━━━━━ EXTRACTED RECORDS

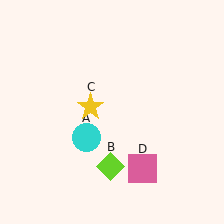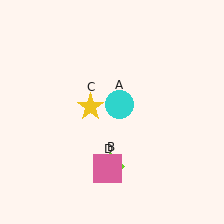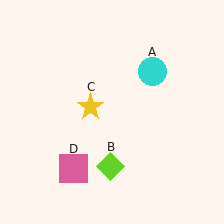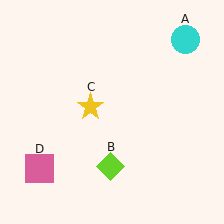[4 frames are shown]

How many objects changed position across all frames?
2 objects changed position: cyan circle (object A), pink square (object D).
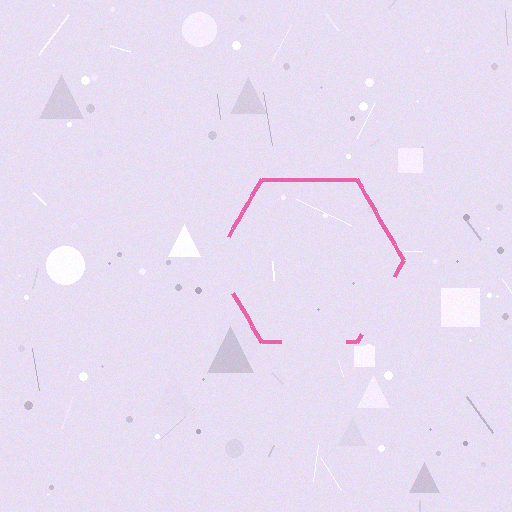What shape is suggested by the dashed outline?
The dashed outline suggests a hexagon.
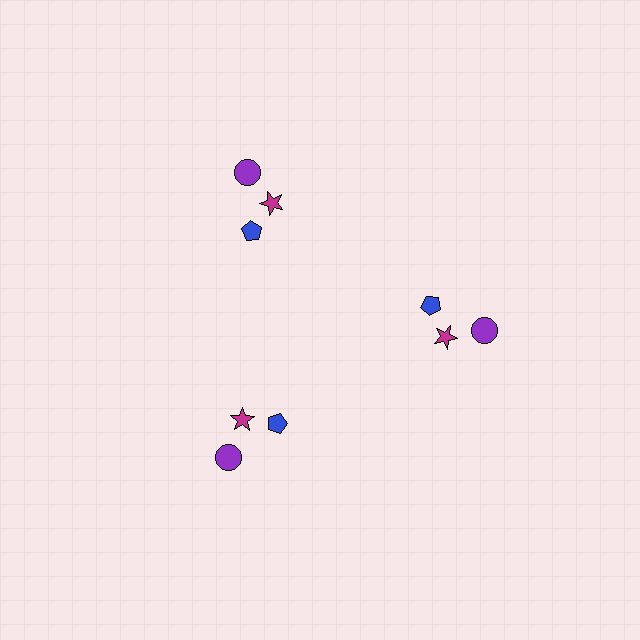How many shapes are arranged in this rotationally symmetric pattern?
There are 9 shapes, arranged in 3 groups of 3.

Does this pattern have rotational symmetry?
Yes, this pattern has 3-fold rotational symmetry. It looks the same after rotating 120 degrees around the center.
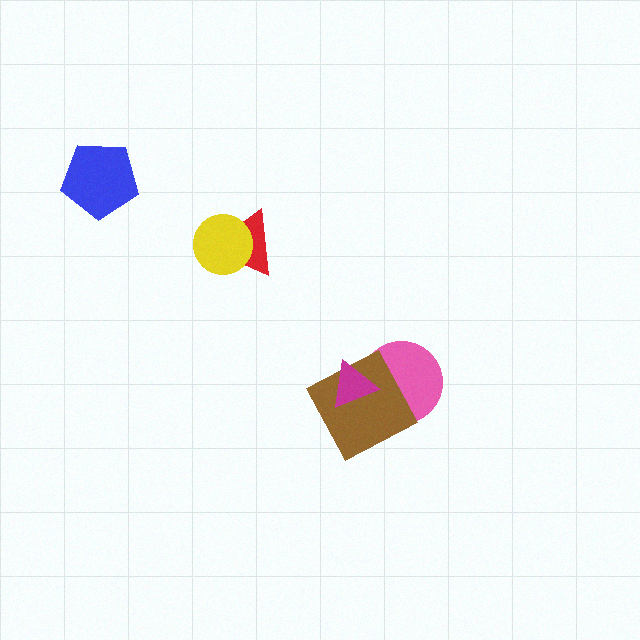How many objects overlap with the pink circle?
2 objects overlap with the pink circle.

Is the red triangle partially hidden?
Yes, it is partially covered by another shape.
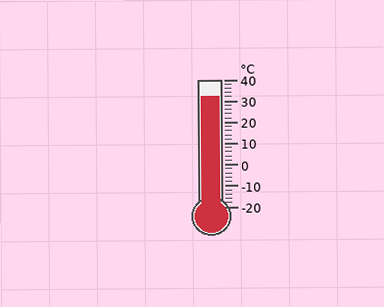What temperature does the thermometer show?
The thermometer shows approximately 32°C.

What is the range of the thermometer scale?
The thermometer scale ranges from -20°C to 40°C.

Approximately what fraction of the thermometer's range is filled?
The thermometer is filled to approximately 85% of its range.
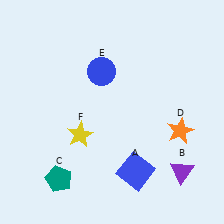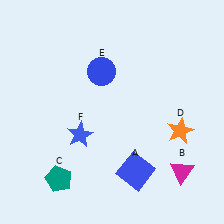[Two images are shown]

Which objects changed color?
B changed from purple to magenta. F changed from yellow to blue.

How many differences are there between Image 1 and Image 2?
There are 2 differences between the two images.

━━━━━━━━━━

> AIM:
An exact transcription of all the entries is required, without the pictures.

> PROBLEM SOLUTION:
[4 frames are shown]

How many objects changed position across all frames?
2 objects changed position: cyan circle (object A), pink square (object D).
What shape is suggested by the dashed outline?
The dashed outline suggests a hexagon.
How many shapes are arranged in this rotationally symmetric pattern?
There are 9 shapes, arranged in 3 groups of 3.

Does this pattern have rotational symmetry?
Yes, this pattern has 3-fold rotational symmetry. It looks the same after rotating 120 degrees around the center.
How many objects overlap with the pink circle?
2 objects overlap with the pink circle.

Is the red triangle partially hidden?
Yes, it is partially covered by another shape.
What temperature does the thermometer show?
The thermometer shows approximately 32°C.

What is the range of the thermometer scale?
The thermometer scale ranges from -20°C to 40°C.

Approximately what fraction of the thermometer's range is filled?
The thermometer is filled to approximately 85% of its range.
[Two images are shown]

Which objects changed color?
B changed from purple to magenta. F changed from yellow to blue.

How many differences are there between Image 1 and Image 2?
There are 2 differences between the two images.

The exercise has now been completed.